YOUR OBJECTIVE – Return each line of the data below verbatim; pictures are to be left out.

DATASET ROWS –
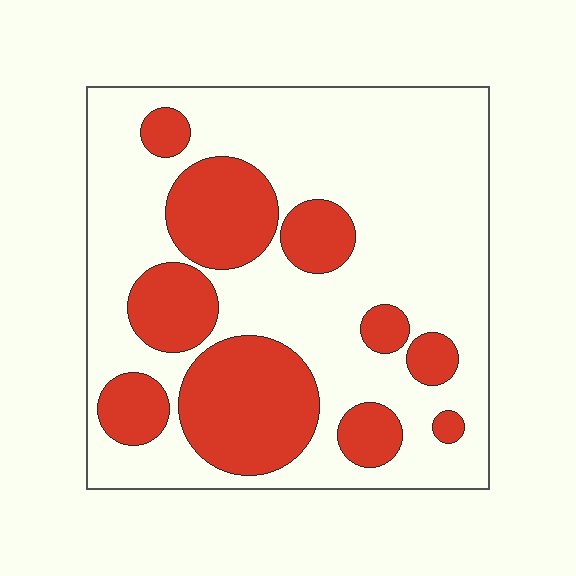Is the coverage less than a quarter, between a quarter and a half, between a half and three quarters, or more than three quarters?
Between a quarter and a half.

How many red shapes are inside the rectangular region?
10.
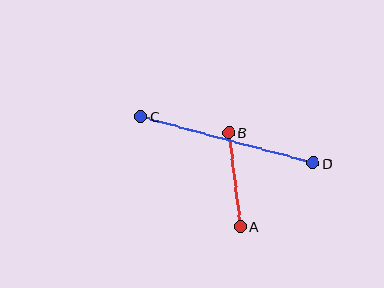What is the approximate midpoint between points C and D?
The midpoint is at approximately (227, 140) pixels.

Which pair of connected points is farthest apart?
Points C and D are farthest apart.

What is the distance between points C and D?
The distance is approximately 179 pixels.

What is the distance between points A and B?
The distance is approximately 94 pixels.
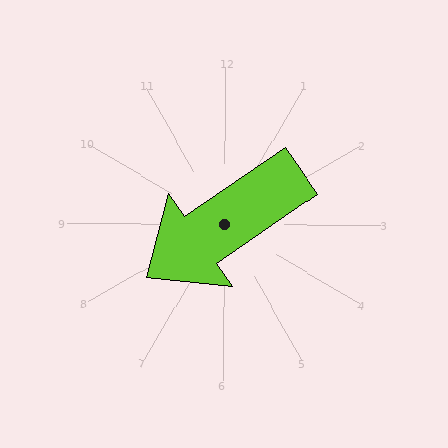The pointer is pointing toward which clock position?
Roughly 8 o'clock.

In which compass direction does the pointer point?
Southwest.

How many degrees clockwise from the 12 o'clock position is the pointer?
Approximately 235 degrees.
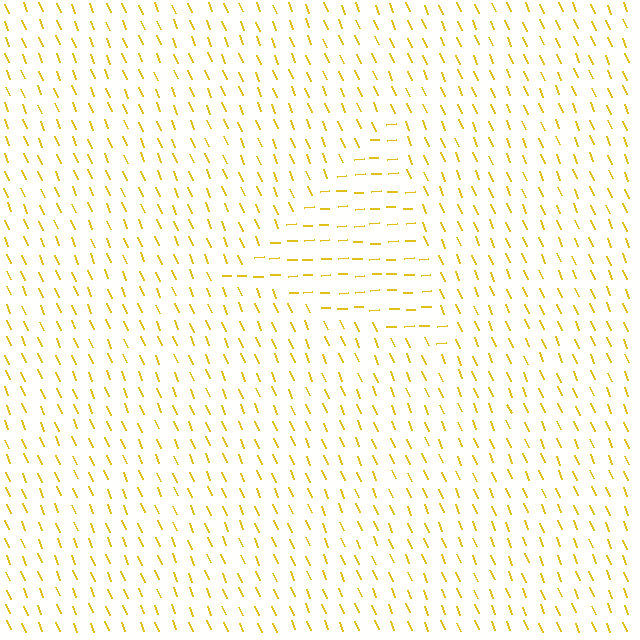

RESPONSE –
Is the coverage less than a quarter, between a quarter and a half, between a half and three quarters, or more than three quarters?
Between a quarter and a half.

How many red shapes are inside the rectangular region?
10.
What is the approximate midpoint between points C and D?
The midpoint is at approximately (227, 140) pixels.

Which pair of connected points is farthest apart?
Points C and D are farthest apart.

What is the distance between points C and D?
The distance is approximately 179 pixels.

What is the distance between points A and B?
The distance is approximately 94 pixels.
The pointer is pointing toward which clock position?
Roughly 8 o'clock.

In which compass direction does the pointer point?
Southwest.

How many degrees clockwise from the 12 o'clock position is the pointer?
Approximately 235 degrees.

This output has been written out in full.